#### [PROBLEM TO WORK ON]
Give back only the lines in the records below from the one with "Which square is the smallest?" to the one with "[4 frames are shown]", both inclusive, word for word.

#### [RECORDS TO USE]
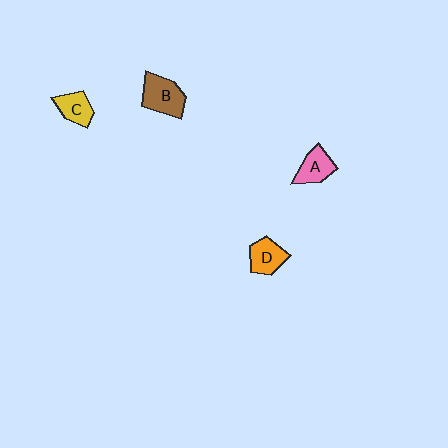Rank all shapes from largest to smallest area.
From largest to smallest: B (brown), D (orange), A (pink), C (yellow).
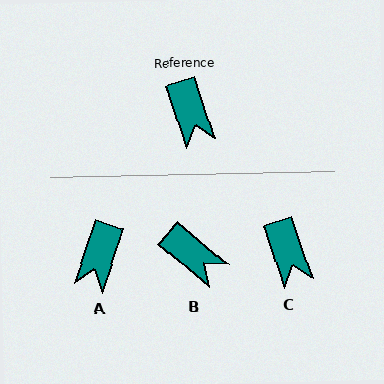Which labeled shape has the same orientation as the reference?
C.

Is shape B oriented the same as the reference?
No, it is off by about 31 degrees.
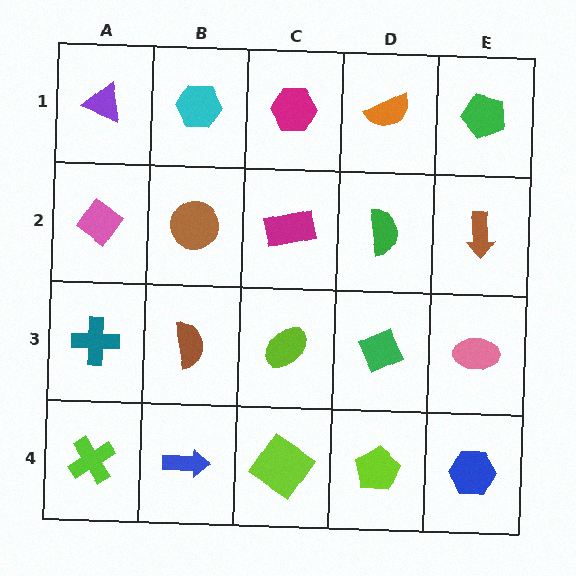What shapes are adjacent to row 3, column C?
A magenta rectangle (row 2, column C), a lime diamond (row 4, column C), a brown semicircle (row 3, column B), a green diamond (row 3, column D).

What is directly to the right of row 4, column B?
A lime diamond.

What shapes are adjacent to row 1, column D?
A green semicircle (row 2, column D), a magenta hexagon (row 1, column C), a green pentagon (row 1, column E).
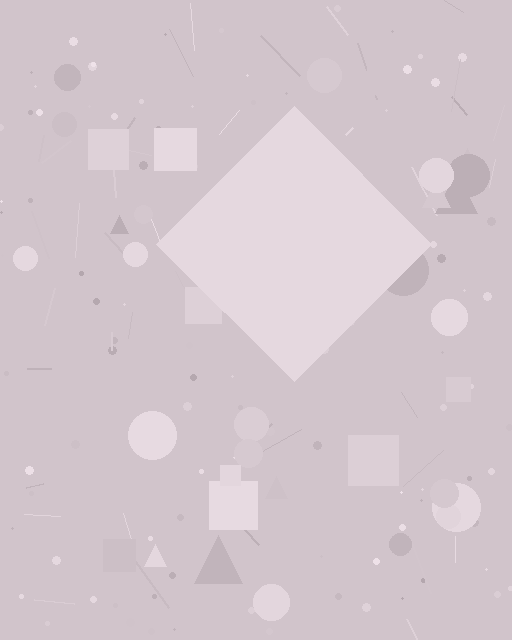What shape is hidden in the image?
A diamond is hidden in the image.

==

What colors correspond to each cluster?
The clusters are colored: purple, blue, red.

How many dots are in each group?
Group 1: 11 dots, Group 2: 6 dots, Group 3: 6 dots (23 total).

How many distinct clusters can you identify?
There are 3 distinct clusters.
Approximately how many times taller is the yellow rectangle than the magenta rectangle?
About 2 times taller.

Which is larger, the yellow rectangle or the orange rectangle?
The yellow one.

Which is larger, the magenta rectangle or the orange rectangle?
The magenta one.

* * *

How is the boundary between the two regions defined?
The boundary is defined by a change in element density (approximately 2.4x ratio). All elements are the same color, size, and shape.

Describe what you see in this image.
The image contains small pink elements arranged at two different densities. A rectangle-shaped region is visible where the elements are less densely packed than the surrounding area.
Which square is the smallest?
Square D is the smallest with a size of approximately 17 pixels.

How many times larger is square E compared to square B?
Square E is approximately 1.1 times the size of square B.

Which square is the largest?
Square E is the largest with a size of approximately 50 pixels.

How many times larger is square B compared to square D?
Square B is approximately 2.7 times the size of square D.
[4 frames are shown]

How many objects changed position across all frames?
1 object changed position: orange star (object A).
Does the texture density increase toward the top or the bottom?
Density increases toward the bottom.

#### [RESPONSE]
Which square is the smallest?
Square D is the smallest with a size of approximately 17 pixels.

How many times larger is square E compared to square B?
Square E is approximately 1.1 times the size of square B.

Which square is the largest?
Square E is the largest with a size of approximately 50 pixels.

How many times larger is square B compared to square D?
Square B is approximately 2.7 times the size of square D.
[4 frames are shown]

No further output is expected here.